Rows
•••
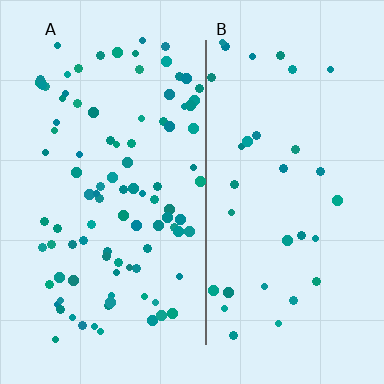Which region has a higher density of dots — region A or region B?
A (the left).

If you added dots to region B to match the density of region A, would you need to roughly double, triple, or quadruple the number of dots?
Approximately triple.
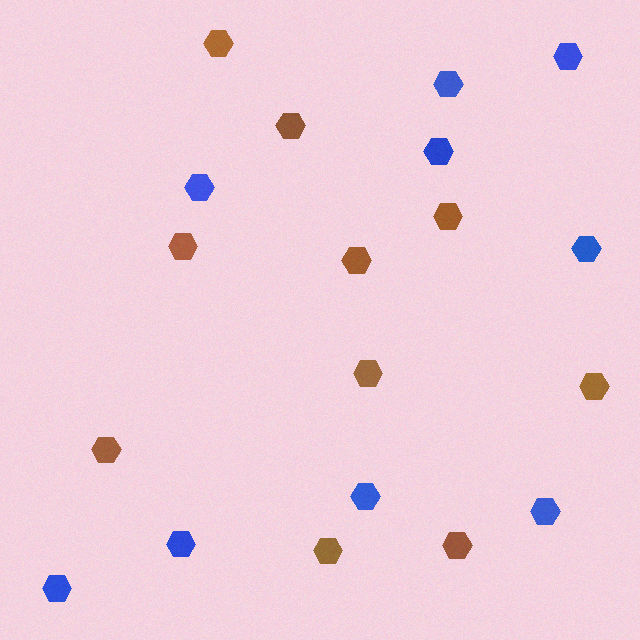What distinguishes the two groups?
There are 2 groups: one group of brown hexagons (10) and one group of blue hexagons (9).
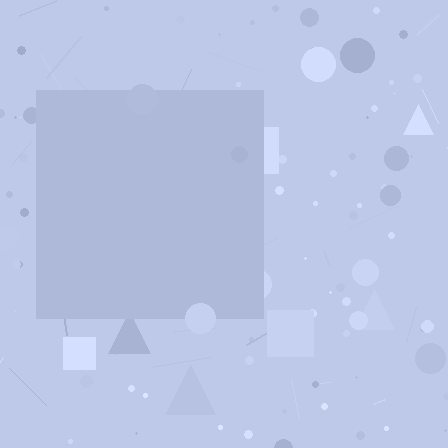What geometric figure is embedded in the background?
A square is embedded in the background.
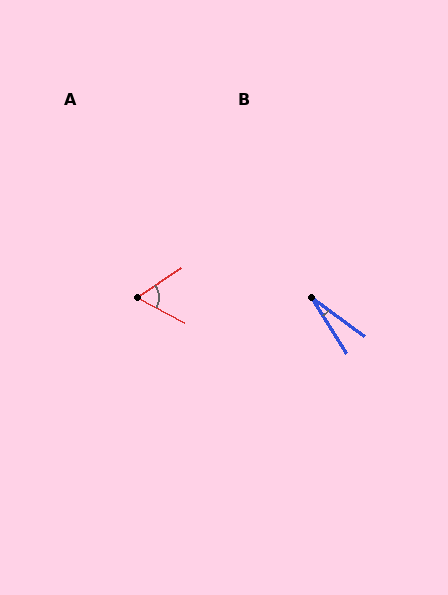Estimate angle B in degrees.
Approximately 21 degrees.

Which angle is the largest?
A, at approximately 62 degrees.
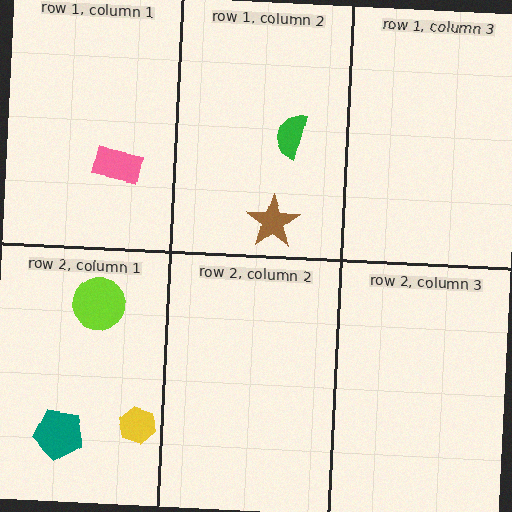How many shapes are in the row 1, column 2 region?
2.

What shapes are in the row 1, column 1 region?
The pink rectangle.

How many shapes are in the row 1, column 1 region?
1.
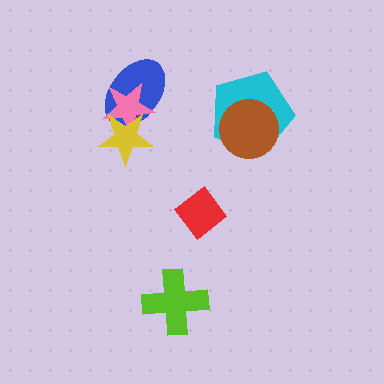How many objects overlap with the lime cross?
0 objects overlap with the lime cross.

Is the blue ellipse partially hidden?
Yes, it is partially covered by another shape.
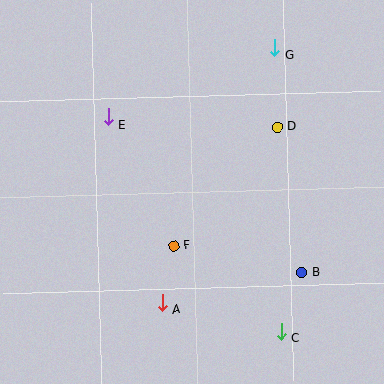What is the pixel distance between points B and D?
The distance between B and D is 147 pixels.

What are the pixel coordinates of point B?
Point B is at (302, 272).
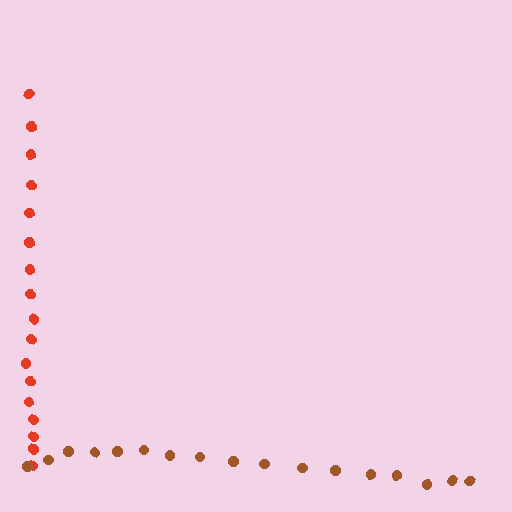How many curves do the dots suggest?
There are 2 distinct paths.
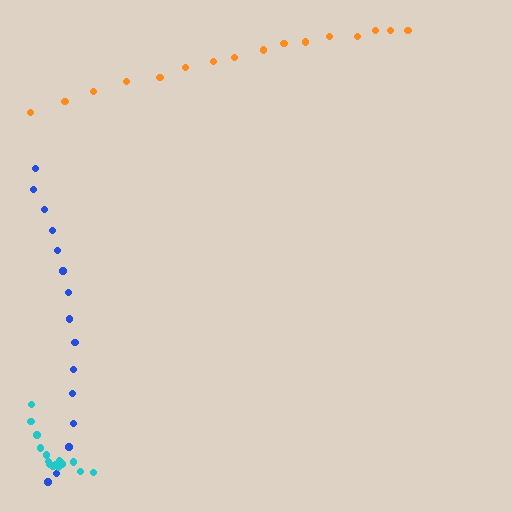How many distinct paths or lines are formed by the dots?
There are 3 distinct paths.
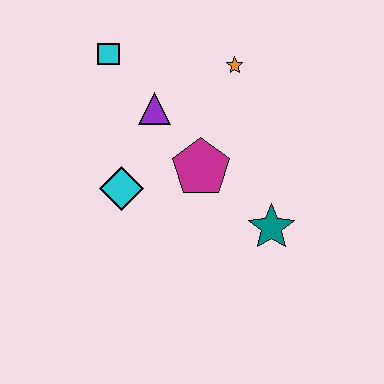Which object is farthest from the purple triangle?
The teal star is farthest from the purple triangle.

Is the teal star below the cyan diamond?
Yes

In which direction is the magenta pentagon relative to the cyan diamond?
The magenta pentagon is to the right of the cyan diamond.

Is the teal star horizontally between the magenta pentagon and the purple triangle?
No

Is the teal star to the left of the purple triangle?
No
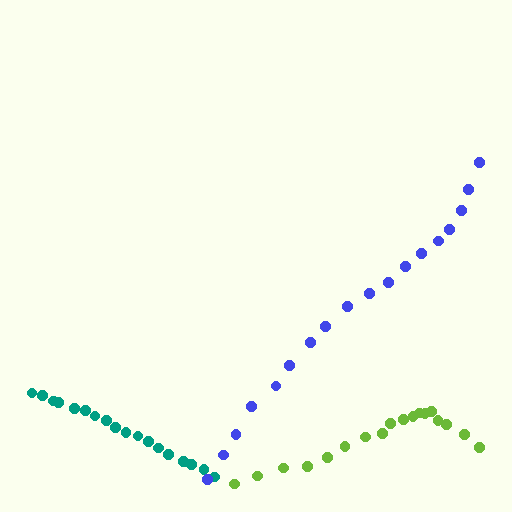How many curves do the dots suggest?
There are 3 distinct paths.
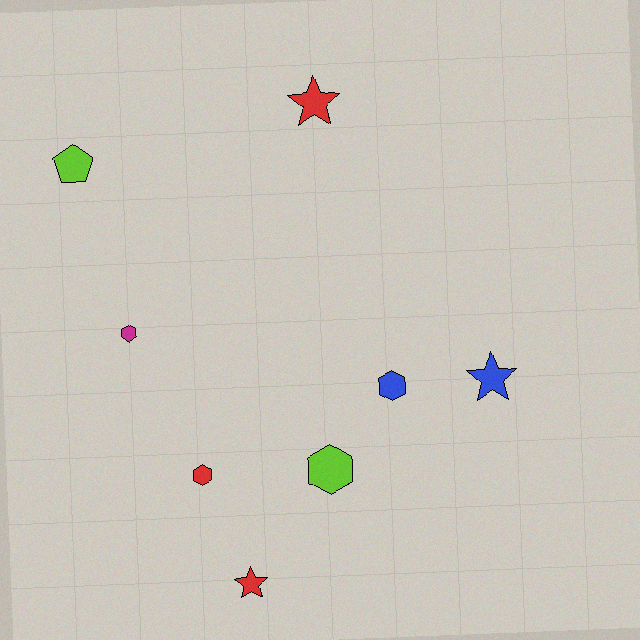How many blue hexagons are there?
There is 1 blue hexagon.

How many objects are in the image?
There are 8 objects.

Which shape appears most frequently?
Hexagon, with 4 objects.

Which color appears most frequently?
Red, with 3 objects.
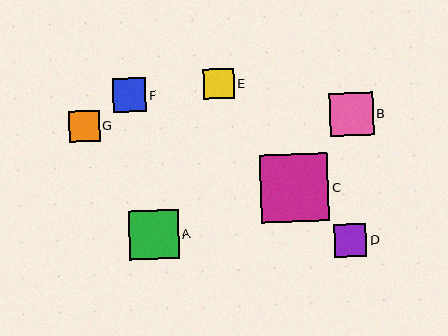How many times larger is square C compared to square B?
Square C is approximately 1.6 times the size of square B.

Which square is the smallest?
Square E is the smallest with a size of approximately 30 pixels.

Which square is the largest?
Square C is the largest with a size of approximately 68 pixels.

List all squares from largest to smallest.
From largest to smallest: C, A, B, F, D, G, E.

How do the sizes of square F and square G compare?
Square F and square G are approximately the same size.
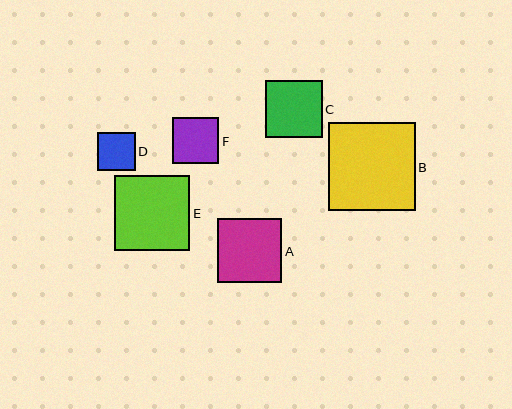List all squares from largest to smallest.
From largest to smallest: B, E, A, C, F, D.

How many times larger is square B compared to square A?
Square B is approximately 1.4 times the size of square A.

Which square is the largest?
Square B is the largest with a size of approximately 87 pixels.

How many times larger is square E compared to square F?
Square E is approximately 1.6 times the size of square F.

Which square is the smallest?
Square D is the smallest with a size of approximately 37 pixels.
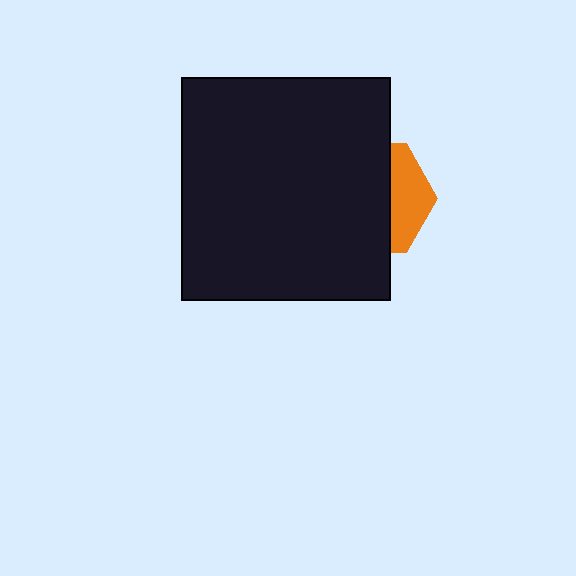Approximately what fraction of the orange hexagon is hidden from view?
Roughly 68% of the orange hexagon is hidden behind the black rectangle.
•••
Set task
Output the data above without changes, apart from leaving out the pictures.

Task output
Which region has a higher density of dots — region A or region B?
A (the left).

If you added dots to region B to match the density of region A, would you need to roughly double, triple, or quadruple the number of dots?
Approximately triple.
What distinguishes the two groups?
There are 2 groups: one group of brown hexagons (10) and one group of blue hexagons (9).
What geometric figure is embedded in the background?
A square is embedded in the background.
Estimate angle B in degrees.
Approximately 21 degrees.

Which angle is the largest?
A, at approximately 62 degrees.
How many shapes are in the row 1, column 2 region?
2.

What shapes are in the row 1, column 1 region?
The pink rectangle.

How many shapes are in the row 1, column 1 region?
1.
How many objects overlap with the lime cross?
0 objects overlap with the lime cross.

Is the blue ellipse partially hidden?
Yes, it is partially covered by another shape.
What is the pixel distance between points B and D?
The distance between B and D is 147 pixels.

What are the pixel coordinates of point B?
Point B is at (302, 272).
How many curves do the dots suggest?
There are 2 distinct paths.
How many distinct paths or lines are formed by the dots?
There are 3 distinct paths.
Which object is farthest from the purple triangle?
The teal star is farthest from the purple triangle.

Is the teal star below the cyan diamond?
Yes

In which direction is the magenta pentagon relative to the cyan diamond?
The magenta pentagon is to the right of the cyan diamond.

Is the teal star horizontally between the magenta pentagon and the purple triangle?
No

Is the teal star to the left of the purple triangle?
No
How many curves do the dots suggest?
There are 3 distinct paths.
How many blue hexagons are there?
There is 1 blue hexagon.

How many objects are in the image?
There are 8 objects.

Which shape appears most frequently?
Hexagon, with 4 objects.

Which color appears most frequently?
Red, with 3 objects.
How many times larger is square C compared to square B?
Square C is approximately 1.6 times the size of square B.

Which square is the smallest?
Square E is the smallest with a size of approximately 30 pixels.

Which square is the largest?
Square C is the largest with a size of approximately 68 pixels.

List all squares from largest to smallest.
From largest to smallest: C, A, B, F, D, G, E.

How do the sizes of square F and square G compare?
Square F and square G are approximately the same size.
List all squares from largest to smallest.
From largest to smallest: B, E, A, C, F, D.

How many times larger is square B compared to square A?
Square B is approximately 1.4 times the size of square A.

Which square is the largest?
Square B is the largest with a size of approximately 87 pixels.

How many times larger is square E compared to square F?
Square E is approximately 1.6 times the size of square F.

Which square is the smallest?
Square D is the smallest with a size of approximately 37 pixels.
Approximately what fraction of the orange hexagon is hidden from view?
Roughly 68% of the orange hexagon is hidden behind the black rectangle.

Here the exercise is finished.